Would you write out the listing verbatim and skip every picture in it?

----- ENTRIES SHOWN

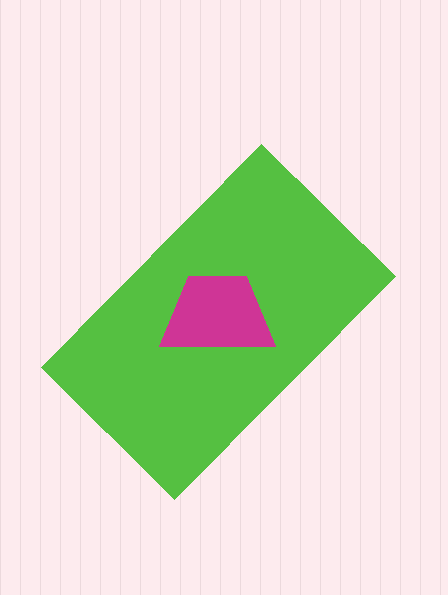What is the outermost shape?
The lime rectangle.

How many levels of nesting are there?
2.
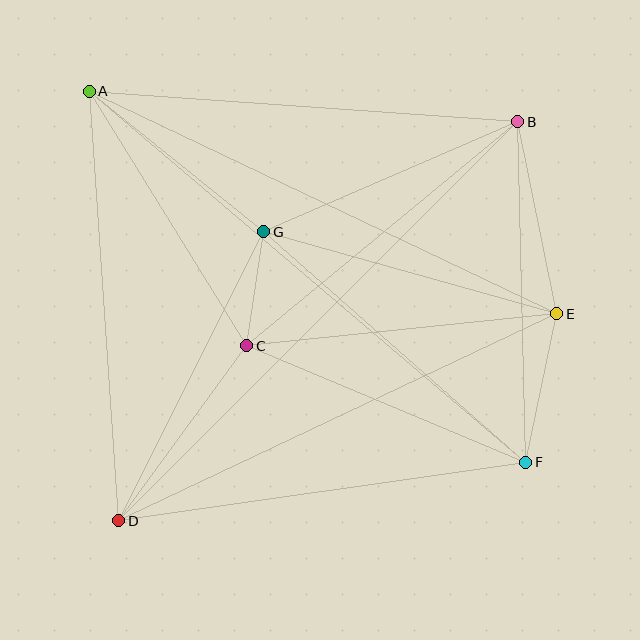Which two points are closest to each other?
Points C and G are closest to each other.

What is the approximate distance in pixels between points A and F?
The distance between A and F is approximately 573 pixels.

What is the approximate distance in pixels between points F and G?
The distance between F and G is approximately 349 pixels.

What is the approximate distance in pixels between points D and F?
The distance between D and F is approximately 411 pixels.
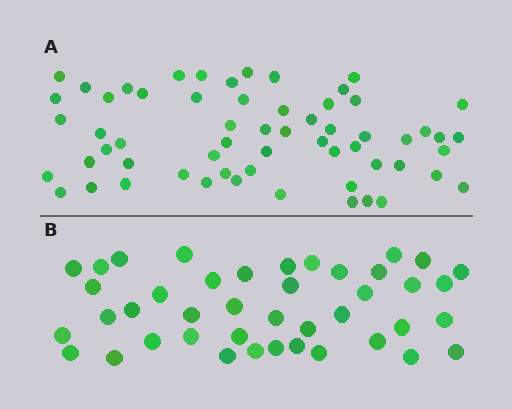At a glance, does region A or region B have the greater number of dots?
Region A (the top region) has more dots.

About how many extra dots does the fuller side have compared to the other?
Region A has approximately 20 more dots than region B.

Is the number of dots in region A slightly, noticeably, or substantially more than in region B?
Region A has noticeably more, but not dramatically so. The ratio is roughly 1.4 to 1.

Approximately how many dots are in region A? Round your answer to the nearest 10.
About 60 dots.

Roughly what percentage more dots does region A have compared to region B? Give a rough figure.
About 45% more.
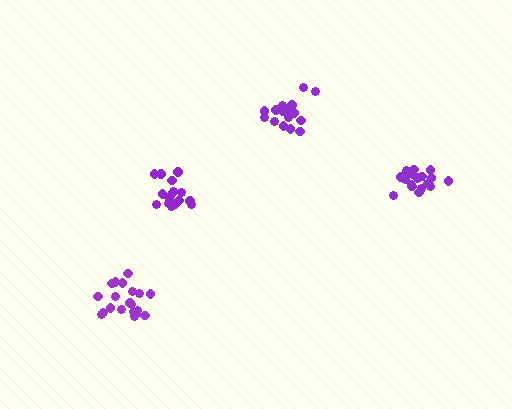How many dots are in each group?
Group 1: 20 dots, Group 2: 19 dots, Group 3: 18 dots, Group 4: 16 dots (73 total).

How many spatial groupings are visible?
There are 4 spatial groupings.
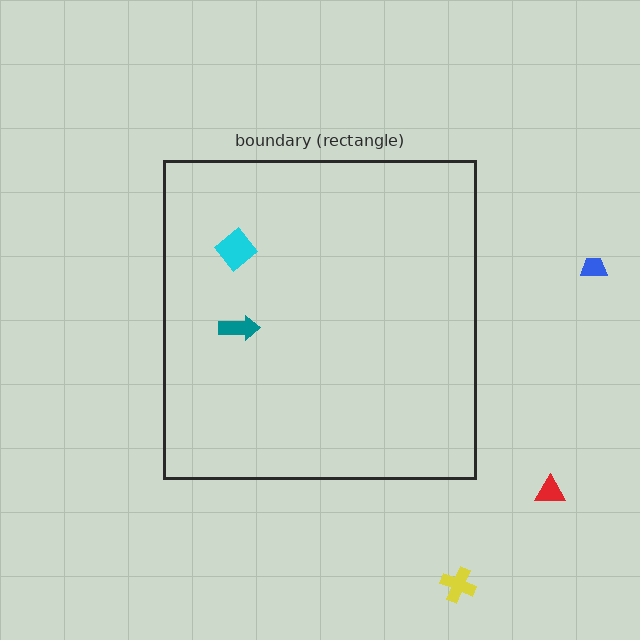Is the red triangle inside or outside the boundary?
Outside.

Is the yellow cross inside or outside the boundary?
Outside.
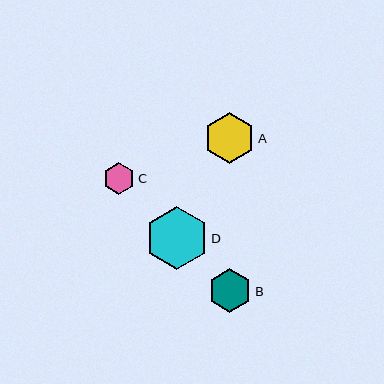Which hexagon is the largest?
Hexagon D is the largest with a size of approximately 63 pixels.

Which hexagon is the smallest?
Hexagon C is the smallest with a size of approximately 32 pixels.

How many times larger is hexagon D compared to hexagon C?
Hexagon D is approximately 2.0 times the size of hexagon C.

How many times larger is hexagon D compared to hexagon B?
Hexagon D is approximately 1.5 times the size of hexagon B.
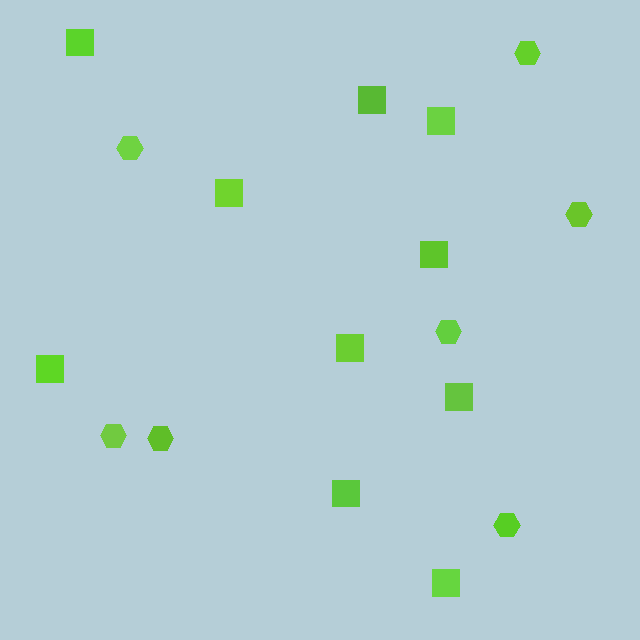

----------

OUTPUT:
What is the outermost shape?
The lime rectangle.

How many levels of nesting are there?
2.
Which two points are closest to each other?
Points C and G are closest to each other.

What is the approximate distance in pixels between points A and F?
The distance between A and F is approximately 573 pixels.

What is the approximate distance in pixels between points F and G?
The distance between F and G is approximately 349 pixels.

What is the approximate distance in pixels between points D and F?
The distance between D and F is approximately 411 pixels.
At a glance, does region A or region B have the greater number of dots?
Region A (the top region) has more dots.

About how many extra dots does the fuller side have compared to the other?
Region A has approximately 20 more dots than region B.

Is the number of dots in region A slightly, noticeably, or substantially more than in region B?
Region A has noticeably more, but not dramatically so. The ratio is roughly 1.4 to 1.

Approximately how many dots are in region A? Round your answer to the nearest 10.
About 60 dots.

Roughly what percentage more dots does region A have compared to region B? Give a rough figure.
About 45% more.
How many dots are in each group?
Group 1: 20 dots, Group 2: 19 dots, Group 3: 18 dots, Group 4: 16 dots (73 total).

How many spatial groupings are visible?
There are 4 spatial groupings.
Is the red triangle inside or outside the boundary?
Outside.

Is the yellow cross inside or outside the boundary?
Outside.
Which hexagon is the largest?
Hexagon D is the largest with a size of approximately 63 pixels.

Which hexagon is the smallest?
Hexagon C is the smallest with a size of approximately 32 pixels.

How many times larger is hexagon D compared to hexagon C?
Hexagon D is approximately 2.0 times the size of hexagon C.

How many times larger is hexagon D compared to hexagon B?
Hexagon D is approximately 1.5 times the size of hexagon B.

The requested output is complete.